§ What is being asked
Pictures do not belong in the copy. Return all of the entries exactly.

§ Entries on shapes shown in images
※
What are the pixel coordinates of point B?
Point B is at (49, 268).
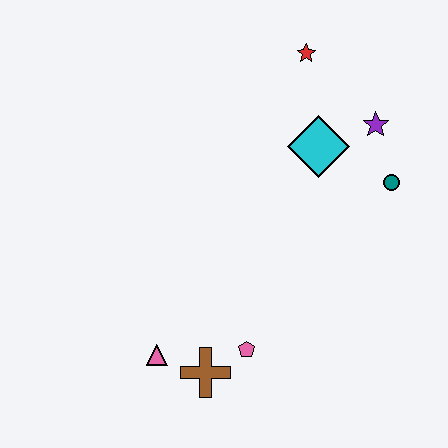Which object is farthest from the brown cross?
The red star is farthest from the brown cross.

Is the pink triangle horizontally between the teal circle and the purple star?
No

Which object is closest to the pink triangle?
The brown cross is closest to the pink triangle.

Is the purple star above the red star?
No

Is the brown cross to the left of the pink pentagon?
Yes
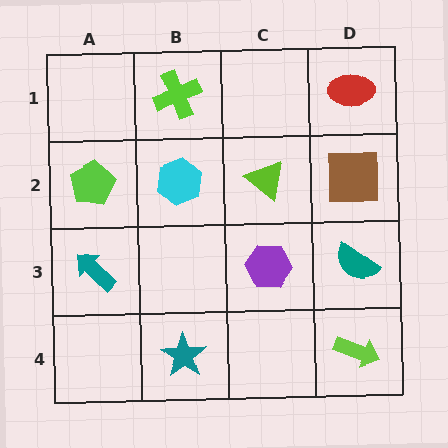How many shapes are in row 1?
2 shapes.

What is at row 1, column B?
A lime cross.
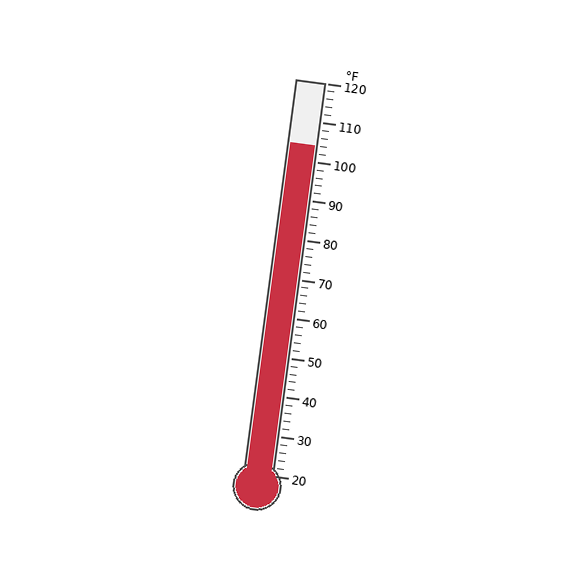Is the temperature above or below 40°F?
The temperature is above 40°F.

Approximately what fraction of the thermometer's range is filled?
The thermometer is filled to approximately 85% of its range.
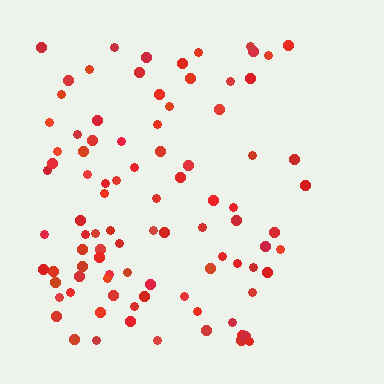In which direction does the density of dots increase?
From right to left, with the left side densest.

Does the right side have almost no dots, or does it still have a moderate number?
Still a moderate number, just noticeably fewer than the left.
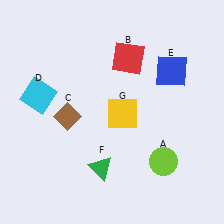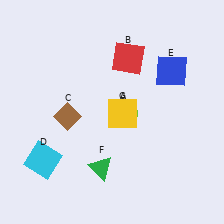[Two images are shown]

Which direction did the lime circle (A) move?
The lime circle (A) moved up and to the left.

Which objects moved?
The objects that moved are: the lime circle (A), the cyan diamond (D).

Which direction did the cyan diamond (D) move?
The cyan diamond (D) moved down.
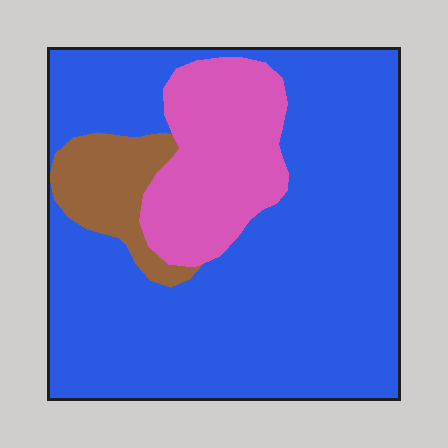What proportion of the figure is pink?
Pink takes up about one sixth (1/6) of the figure.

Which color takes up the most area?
Blue, at roughly 75%.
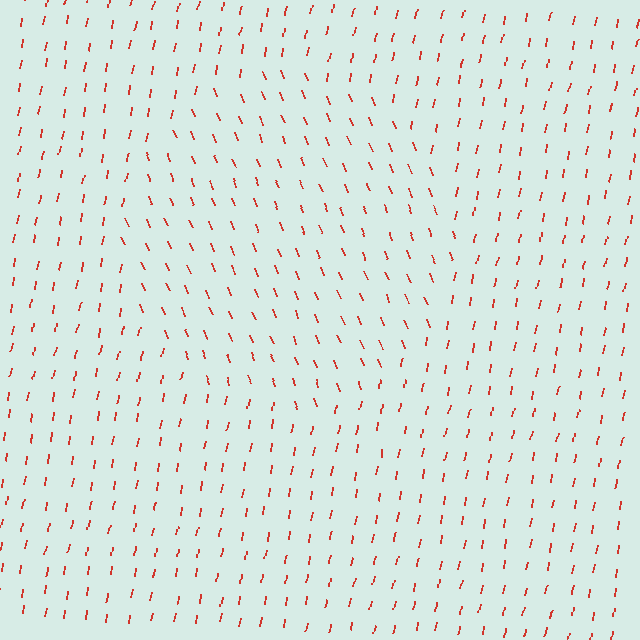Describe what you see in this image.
The image is filled with small red line segments. A circle region in the image has lines oriented differently from the surrounding lines, creating a visible texture boundary.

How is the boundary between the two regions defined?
The boundary is defined purely by a change in line orientation (approximately 32 degrees difference). All lines are the same color and thickness.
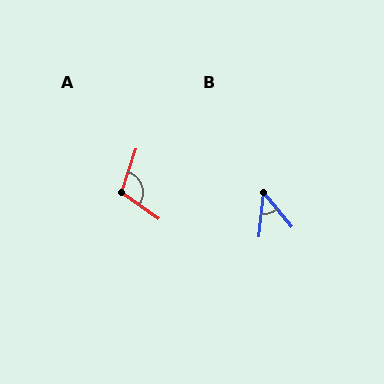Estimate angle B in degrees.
Approximately 46 degrees.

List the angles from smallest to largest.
B (46°), A (108°).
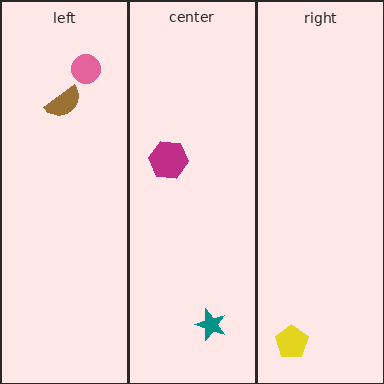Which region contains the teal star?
The center region.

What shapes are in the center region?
The magenta hexagon, the teal star.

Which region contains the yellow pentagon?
The right region.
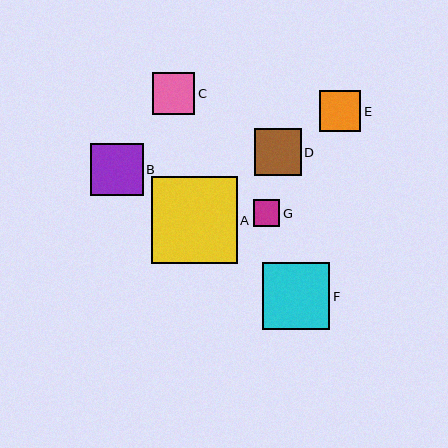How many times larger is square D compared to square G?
Square D is approximately 1.8 times the size of square G.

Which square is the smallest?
Square G is the smallest with a size of approximately 26 pixels.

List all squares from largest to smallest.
From largest to smallest: A, F, B, D, C, E, G.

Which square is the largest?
Square A is the largest with a size of approximately 86 pixels.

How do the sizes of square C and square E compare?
Square C and square E are approximately the same size.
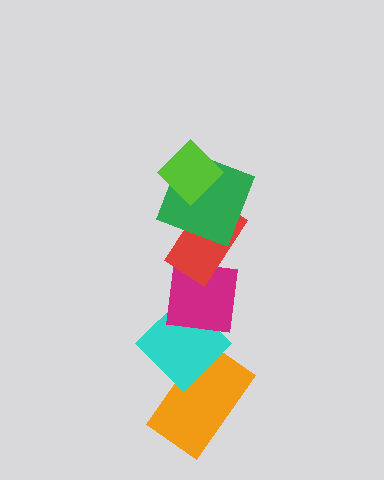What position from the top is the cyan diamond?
※
§ Exercise output
What are the pixel coordinates of point B?
Point B is at (49, 268).
Which object is farthest from the brown cross?
The red star is farthest from the brown cross.

Is the pink triangle horizontally between the teal circle and the purple star?
No

Which object is closest to the pink triangle?
The brown cross is closest to the pink triangle.

Is the purple star above the red star?
No

Is the brown cross to the left of the pink pentagon?
Yes
How many shapes are in row 1?
2 shapes.

What is at row 1, column B?
A lime cross.
Is the temperature above or below 40°F?
The temperature is above 40°F.

Approximately what fraction of the thermometer's range is filled?
The thermometer is filled to approximately 85% of its range.
In which direction does the density of dots increase?
From right to left, with the left side densest.

Does the right side have almost no dots, or does it still have a moderate number?
Still a moderate number, just noticeably fewer than the left.
[Two images are shown]

Which direction did the lime circle (A) move?
The lime circle (A) moved up and to the left.

Which objects moved?
The objects that moved are: the lime circle (A), the cyan diamond (D).

Which direction did the cyan diamond (D) move?
The cyan diamond (D) moved down.
What proportion of the figure is pink?
Pink takes up about one sixth (1/6) of the figure.

Which color takes up the most area?
Blue, at roughly 75%.
Describe what you see in this image.
The image is filled with small red line segments. A circle region in the image has lines oriented differently from the surrounding lines, creating a visible texture boundary.

How is the boundary between the two regions defined?
The boundary is defined purely by a change in line orientation (approximately 32 degrees difference). All lines are the same color and thickness.
Estimate angle B in degrees.
Approximately 46 degrees.

List the angles from smallest to largest.
B (46°), A (108°).
Which region contains the teal star?
The center region.

What shapes are in the center region?
The magenta hexagon, the teal star.

Which region contains the yellow pentagon?
The right region.
How many times larger is square D compared to square G?
Square D is approximately 1.8 times the size of square G.

Which square is the smallest?
Square G is the smallest with a size of approximately 26 pixels.

List all squares from largest to smallest.
From largest to smallest: A, F, B, D, C, E, G.

Which square is the largest?
Square A is the largest with a size of approximately 86 pixels.

How do the sizes of square C and square E compare?
Square C and square E are approximately the same size.
What position from the top is the cyan diamond?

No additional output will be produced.